Entries from a dataset:
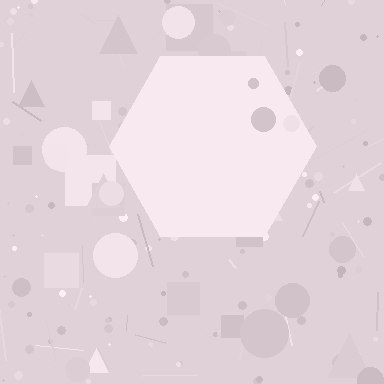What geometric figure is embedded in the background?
A hexagon is embedded in the background.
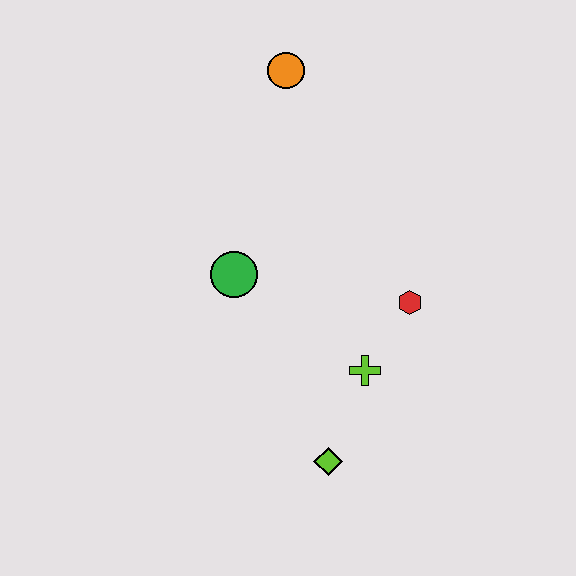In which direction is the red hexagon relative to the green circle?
The red hexagon is to the right of the green circle.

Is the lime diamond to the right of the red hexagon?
No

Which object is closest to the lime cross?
The red hexagon is closest to the lime cross.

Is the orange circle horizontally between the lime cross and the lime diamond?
No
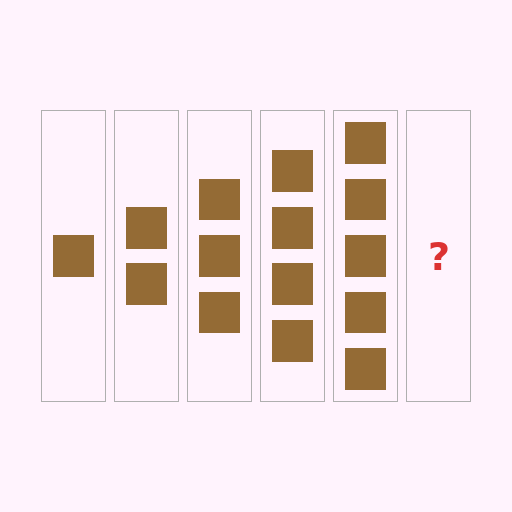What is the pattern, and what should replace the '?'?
The pattern is that each step adds one more square. The '?' should be 6 squares.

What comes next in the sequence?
The next element should be 6 squares.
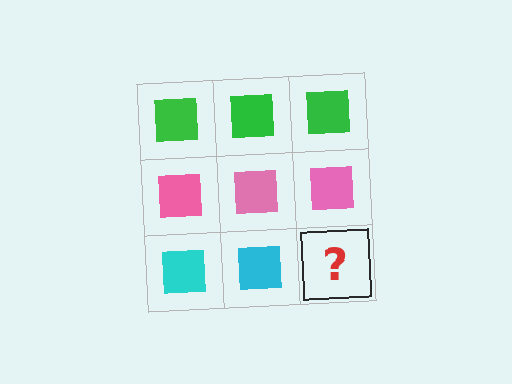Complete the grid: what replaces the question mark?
The question mark should be replaced with a cyan square.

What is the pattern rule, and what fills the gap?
The rule is that each row has a consistent color. The gap should be filled with a cyan square.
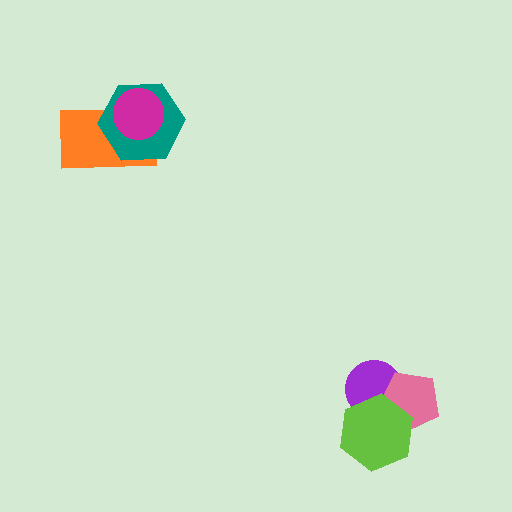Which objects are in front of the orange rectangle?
2 objects cover part of the orange rectangle: the teal hexagon and the magenta circle.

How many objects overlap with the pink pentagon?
2 objects overlap with the pink pentagon.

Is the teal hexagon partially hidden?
Yes, it is partially covered by another shape.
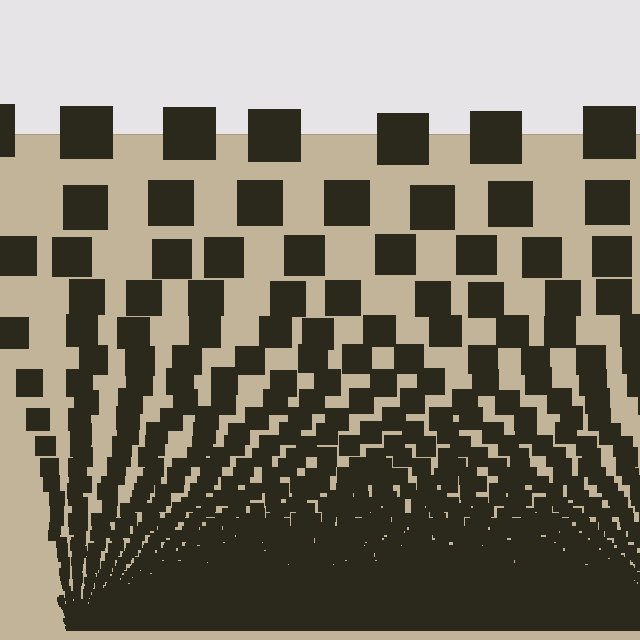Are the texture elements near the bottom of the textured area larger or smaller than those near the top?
Smaller. The gradient is inverted — elements near the bottom are smaller and denser.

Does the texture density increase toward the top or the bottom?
Density increases toward the bottom.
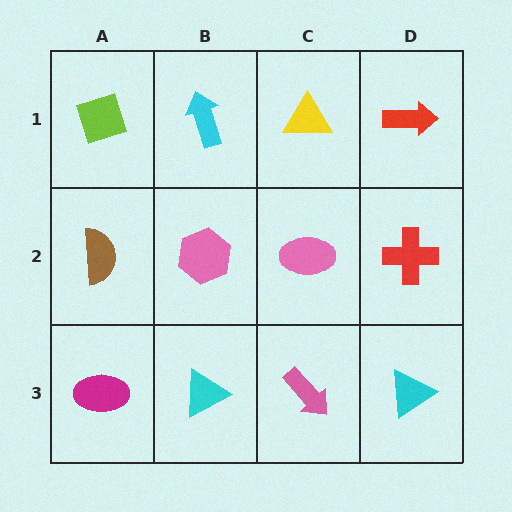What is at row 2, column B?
A pink hexagon.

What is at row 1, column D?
A red arrow.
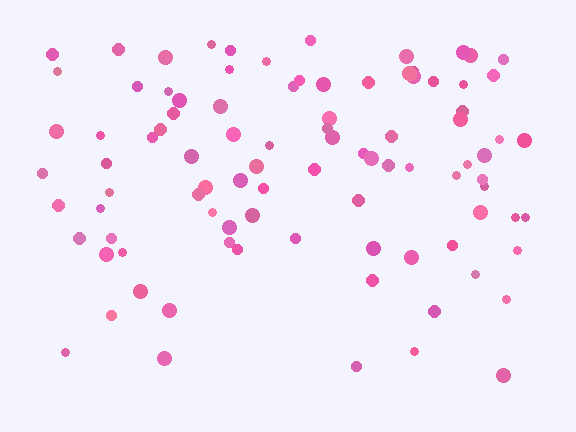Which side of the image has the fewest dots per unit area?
The bottom.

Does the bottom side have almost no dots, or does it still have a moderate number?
Still a moderate number, just noticeably fewer than the top.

• Written problem:
Reproduce each entry precisely. Leave the pictures out.

• Completed task:
What geometric figure is embedded in the background?
A hexagon is embedded in the background.
In which direction is the red hexagon relative to the green circle?
The red hexagon is to the right of the green circle.

Is the lime diamond to the right of the red hexagon?
No

Which object is closest to the lime cross?
The red hexagon is closest to the lime cross.

Is the orange circle horizontally between the lime cross and the lime diamond?
No
What is the pattern, and what should replace the '?'?
The pattern is that each step adds one more square. The '?' should be 6 squares.

What comes next in the sequence?
The next element should be 6 squares.
Complete the grid: what replaces the question mark?
The question mark should be replaced with a cyan square.

What is the pattern rule, and what fills the gap?
The rule is that each row has a consistent color. The gap should be filled with a cyan square.
Which objects are in front of the orange rectangle?
2 objects cover part of the orange rectangle: the teal hexagon and the magenta circle.

How many objects overlap with the pink pentagon?
2 objects overlap with the pink pentagon.

Is the teal hexagon partially hidden?
Yes, it is partially covered by another shape.
Are the texture elements near the bottom of the textured area larger or smaller than those near the top?
Smaller. The gradient is inverted — elements near the bottom are smaller and denser.

Does the texture density increase toward the top or the bottom?
Density increases toward the bottom.
What is at row 2, column B?
A pink hexagon.

What is at row 1, column D?
A red arrow.
Which side of the image has the fewest dots per unit area?
The bottom.

Does the bottom side have almost no dots, or does it still have a moderate number?
Still a moderate number, just noticeably fewer than the top.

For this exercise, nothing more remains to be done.